| RECORDS |
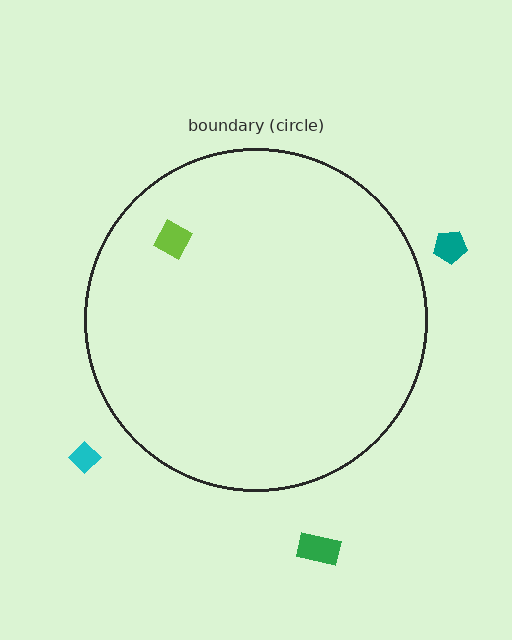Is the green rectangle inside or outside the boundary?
Outside.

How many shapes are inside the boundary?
1 inside, 3 outside.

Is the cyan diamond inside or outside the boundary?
Outside.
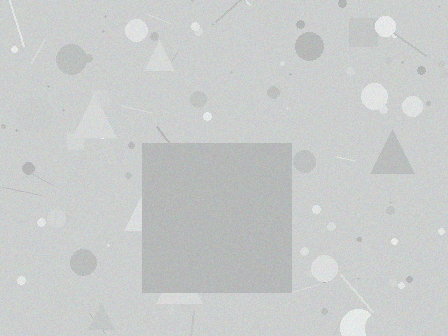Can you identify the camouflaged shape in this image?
The camouflaged shape is a square.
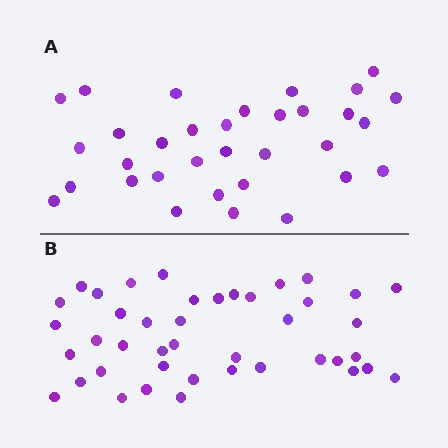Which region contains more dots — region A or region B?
Region B (the bottom region) has more dots.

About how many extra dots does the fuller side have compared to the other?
Region B has roughly 8 or so more dots than region A.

| WHAT YOU NEED TO DO |
Without including any pictures, output all the entries above exactly.

| RESPONSE BELOW |
Is the green rectangle inside or outside the boundary?
Outside.

How many shapes are inside the boundary?
1 inside, 3 outside.

Is the cyan diamond inside or outside the boundary?
Outside.
Can you identify the camouflaged shape in this image?
The camouflaged shape is a square.
Which region contains more dots — region A or region B?
Region B (the bottom region) has more dots.

About how many extra dots does the fuller side have compared to the other?
Region B has roughly 8 or so more dots than region A.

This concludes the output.